(Task to complete):
Return every entry exactly as written.

(Basic figure question records):

####################

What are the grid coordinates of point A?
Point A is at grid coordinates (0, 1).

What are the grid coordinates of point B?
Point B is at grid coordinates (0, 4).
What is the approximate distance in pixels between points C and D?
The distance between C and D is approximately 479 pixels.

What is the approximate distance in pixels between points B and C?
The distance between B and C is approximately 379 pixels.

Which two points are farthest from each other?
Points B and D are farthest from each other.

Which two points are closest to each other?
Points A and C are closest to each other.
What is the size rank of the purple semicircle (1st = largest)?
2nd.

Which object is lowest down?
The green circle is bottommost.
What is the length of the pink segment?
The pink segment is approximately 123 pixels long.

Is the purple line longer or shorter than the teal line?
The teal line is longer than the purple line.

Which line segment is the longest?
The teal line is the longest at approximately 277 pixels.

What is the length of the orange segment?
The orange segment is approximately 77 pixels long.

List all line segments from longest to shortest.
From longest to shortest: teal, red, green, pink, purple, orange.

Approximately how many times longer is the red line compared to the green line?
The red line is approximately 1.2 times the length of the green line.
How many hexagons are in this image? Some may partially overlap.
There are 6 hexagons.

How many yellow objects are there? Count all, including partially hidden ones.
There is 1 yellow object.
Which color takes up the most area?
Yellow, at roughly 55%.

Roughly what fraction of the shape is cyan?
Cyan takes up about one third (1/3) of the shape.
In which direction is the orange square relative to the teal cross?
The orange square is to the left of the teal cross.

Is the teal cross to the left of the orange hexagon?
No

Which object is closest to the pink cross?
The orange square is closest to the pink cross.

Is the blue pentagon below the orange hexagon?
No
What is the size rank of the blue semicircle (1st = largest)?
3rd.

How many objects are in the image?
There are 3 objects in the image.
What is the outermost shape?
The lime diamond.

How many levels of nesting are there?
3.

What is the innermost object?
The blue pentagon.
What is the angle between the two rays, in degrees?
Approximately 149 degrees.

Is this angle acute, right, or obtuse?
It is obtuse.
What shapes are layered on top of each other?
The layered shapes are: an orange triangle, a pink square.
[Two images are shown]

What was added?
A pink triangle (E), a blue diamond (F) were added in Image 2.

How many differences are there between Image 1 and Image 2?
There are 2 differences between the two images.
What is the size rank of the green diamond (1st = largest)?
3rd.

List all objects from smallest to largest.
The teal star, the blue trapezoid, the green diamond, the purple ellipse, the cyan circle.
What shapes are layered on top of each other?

####################

(Final result):
What are the grid coordinates of point A?
Point A is at grid coordinates (0, 1).

What are the grid coordinates of point B?
Point B is at grid coordinates (0, 4).
What is the approximate distance in pixels between points C and D?
The distance between C and D is approximately 479 pixels.

What is the approximate distance in pixels between points B and C?
The distance between B and C is approximately 379 pixels.

Which two points are farthest from each other?
Points B and D are farthest from each other.

Which two points are closest to each other?
Points A and C are closest to each other.
What is the size rank of the purple semicircle (1st = largest)?
2nd.

Which object is lowest down?
The green circle is bottommost.
What is the length of the pink segment?
The pink segment is approximately 123 pixels long.

Is the purple line longer or shorter than the teal line?
The teal line is longer than the purple line.

Which line segment is the longest?
The teal line is the longest at approximately 277 pixels.

What is the length of the orange segment?
The orange segment is approximately 77 pixels long.

List all line segments from longest to shortest.
From longest to shortest: teal, red, green, pink, purple, orange.

Approximately how many times longer is the red line compared to the green line?
The red line is approximately 1.2 times the length of the green line.
How many hexagons are in this image? Some may partially overlap.
There are 6 hexagons.

How many yellow objects are there? Count all, including partially hidden ones.
There is 1 yellow object.
Which color takes up the most area?
Yellow, at roughly 55%.

Roughly what fraction of the shape is cyan?
Cyan takes up about one third (1/3) of the shape.
In which direction is the orange square relative to the teal cross?
The orange square is to the left of the teal cross.

Is the teal cross to the left of the orange hexagon?
No

Which object is closest to the pink cross?
The orange square is closest to the pink cross.

Is the blue pentagon below the orange hexagon?
No
What is the size rank of the blue semicircle (1st = largest)?
3rd.

How many objects are in the image?
There are 3 objects in the image.
What is the outermost shape?
The lime diamond.

How many levels of nesting are there?
3.

What is the innermost object?
The blue pentagon.
What is the angle between the two rays, in degrees?
Approximately 149 degrees.

Is this angle acute, right, or obtuse?
It is obtuse.
What shapes are layered on top of each other?
The layered shapes are: an orange triangle, a pink square.
[Two images are shown]

What was added?
A pink triangle (E), a blue diamond (F) were added in Image 2.

How many differences are there between Image 1 and Image 2?
There are 2 differences between the two images.
What is the size rank of the green diamond (1st = largest)?
3rd.

List all objects from smallest to largest.
The teal star, the blue trapezoid, the green diamond, the purple ellipse, the cyan circle.
What shapes are layered on top of each other?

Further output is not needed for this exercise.